*WORK ITEM*: Starting at the line holding "Rank all shapes" and finishing at the line holding "Is there a shape at row 2, column B?", transcribe the material exactly, keeping both ends but no pictures.

*RECORDS TO PROCESS*:
-*-

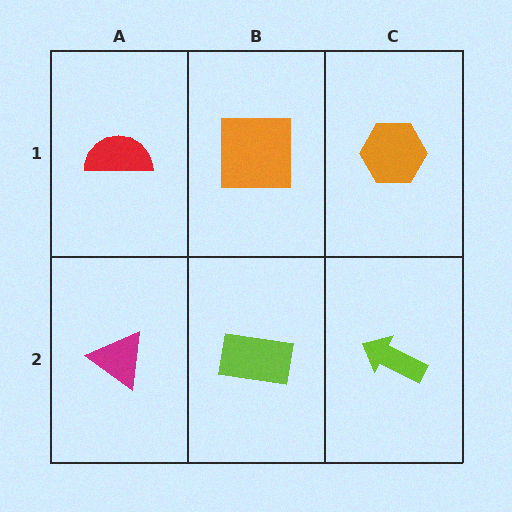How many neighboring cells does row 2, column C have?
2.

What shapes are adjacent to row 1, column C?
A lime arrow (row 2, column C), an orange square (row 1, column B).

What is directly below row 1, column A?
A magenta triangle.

-*-

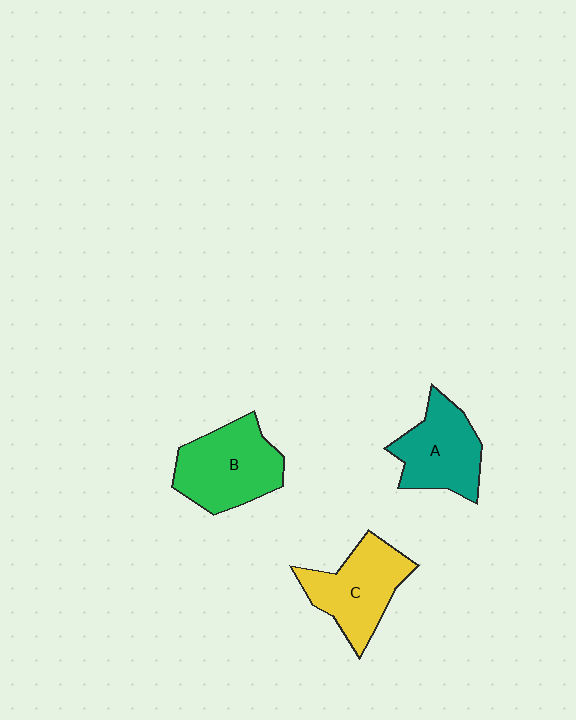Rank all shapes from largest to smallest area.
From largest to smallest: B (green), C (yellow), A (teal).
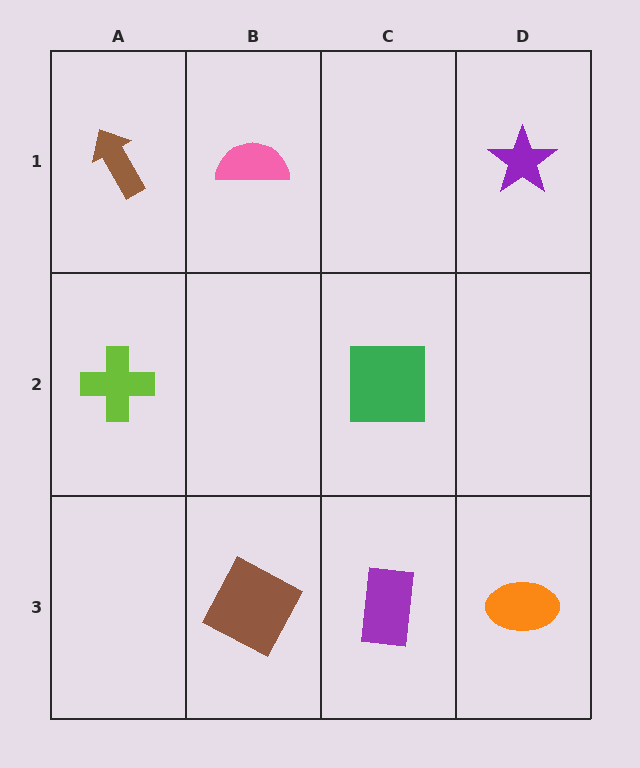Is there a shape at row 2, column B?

-*-

*ANSWER AREA*:
Rank all shapes from largest to smallest area.
From largest to smallest: B (green), C (yellow), A (teal).
Is there a shape at row 2, column B?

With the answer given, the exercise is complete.